- _Given exercise_
Omit images. Retype all entries verbatim.
--- start Data to use ---
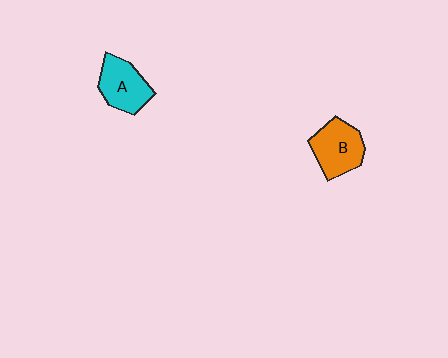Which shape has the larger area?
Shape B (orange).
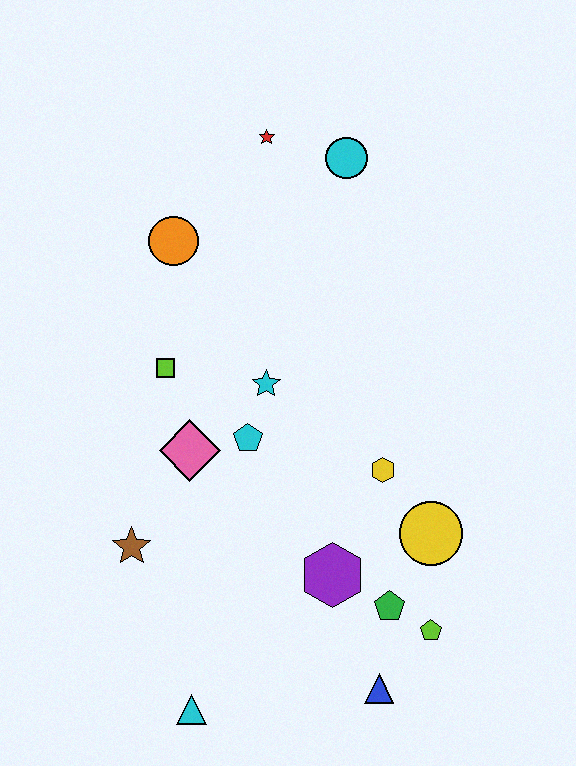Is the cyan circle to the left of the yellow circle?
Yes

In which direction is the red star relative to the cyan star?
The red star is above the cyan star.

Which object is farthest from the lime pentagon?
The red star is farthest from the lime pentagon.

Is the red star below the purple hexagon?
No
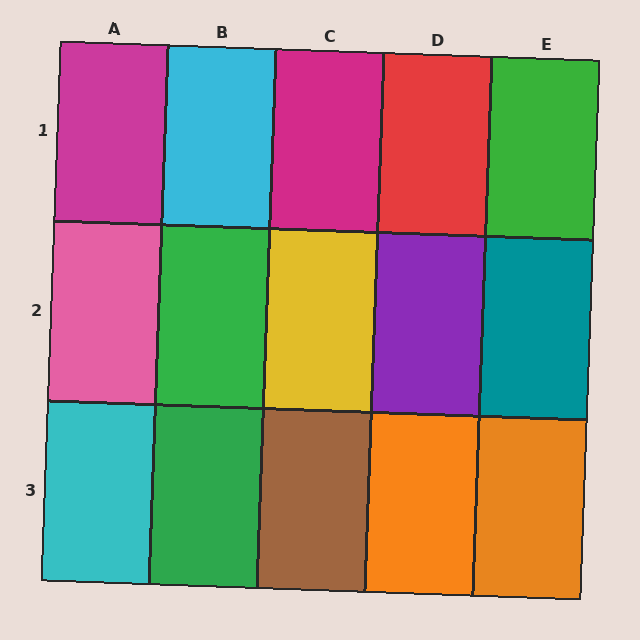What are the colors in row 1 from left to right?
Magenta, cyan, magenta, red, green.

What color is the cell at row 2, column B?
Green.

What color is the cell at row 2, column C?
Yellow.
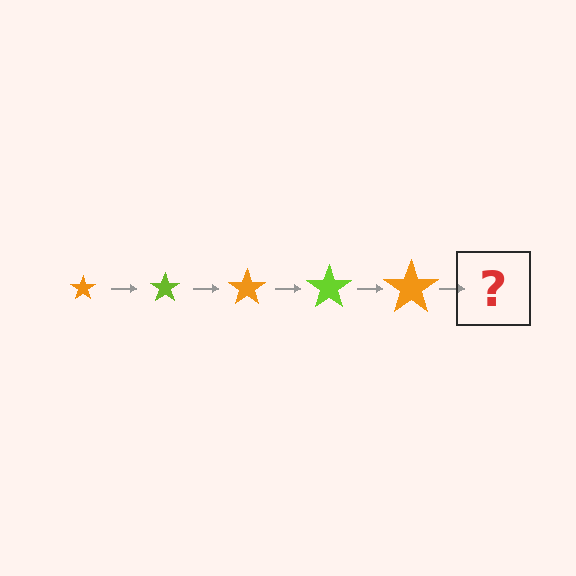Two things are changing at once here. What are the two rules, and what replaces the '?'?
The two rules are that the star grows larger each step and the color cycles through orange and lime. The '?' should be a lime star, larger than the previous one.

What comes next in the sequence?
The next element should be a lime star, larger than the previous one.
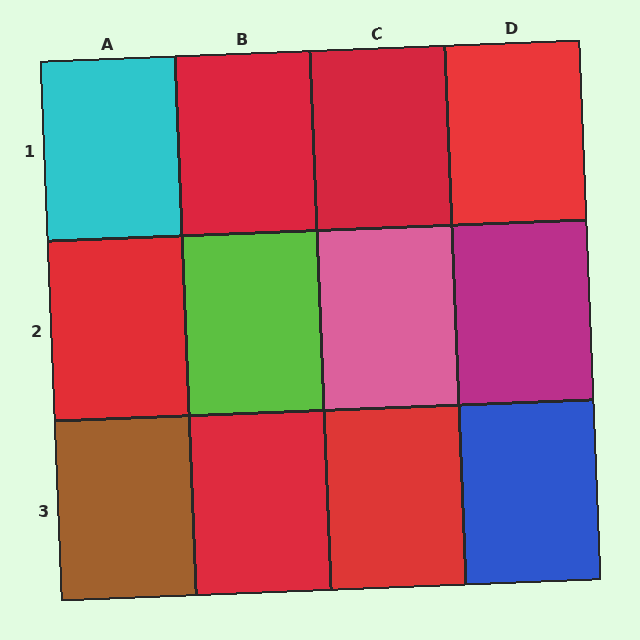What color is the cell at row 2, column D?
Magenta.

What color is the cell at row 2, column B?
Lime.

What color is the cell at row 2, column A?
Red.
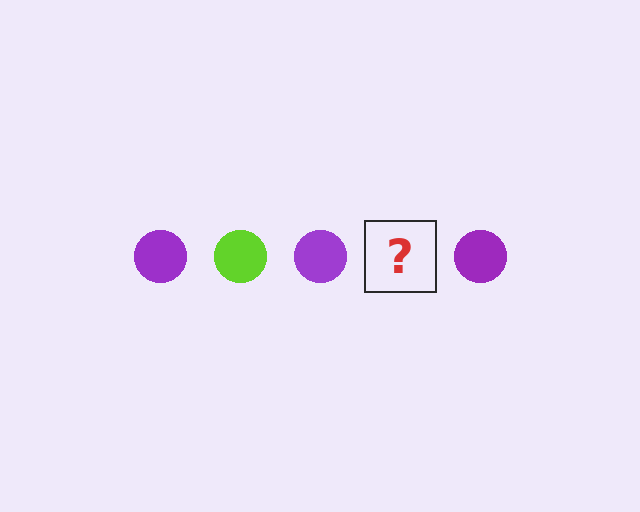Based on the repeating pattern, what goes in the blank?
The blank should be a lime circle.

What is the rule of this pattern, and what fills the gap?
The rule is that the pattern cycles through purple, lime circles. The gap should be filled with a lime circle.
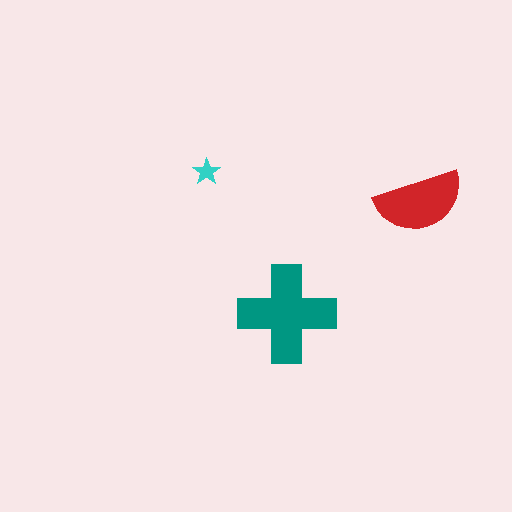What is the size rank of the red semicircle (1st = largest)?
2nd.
--- end Data to use ---
- _Worked solution_
Which shape has the larger area?
Shape B (orange).
Is the cyan circle to the left of the yellow circle?
Yes

In which direction is the red star relative to the cyan star?
The red star is above the cyan star.

Which object is farthest from the lime pentagon?
The red star is farthest from the lime pentagon.

Is the red star below the purple hexagon?
No
What are the colors in row 1 from left to right?
Magenta, cyan, magenta, red, green.

What color is the cell at row 2, column B?
Green.

What color is the cell at row 2, column C?
Yellow.
Two things are changing at once here. What are the two rules, and what replaces the '?'?
The two rules are that the star grows larger each step and the color cycles through orange and lime. The '?' should be a lime star, larger than the previous one.

What comes next in the sequence?
The next element should be a lime star, larger than the previous one.
What color is the cell at row 2, column D?
Magenta.

What color is the cell at row 2, column B?
Lime.

What color is the cell at row 2, column A?
Red.
Based on the repeating pattern, what goes in the blank?
The blank should be a lime circle.

What is the rule of this pattern, and what fills the gap?
The rule is that the pattern cycles through purple, lime circles. The gap should be filled with a lime circle.
What is the size rank of the red semicircle (1st = largest)?
2nd.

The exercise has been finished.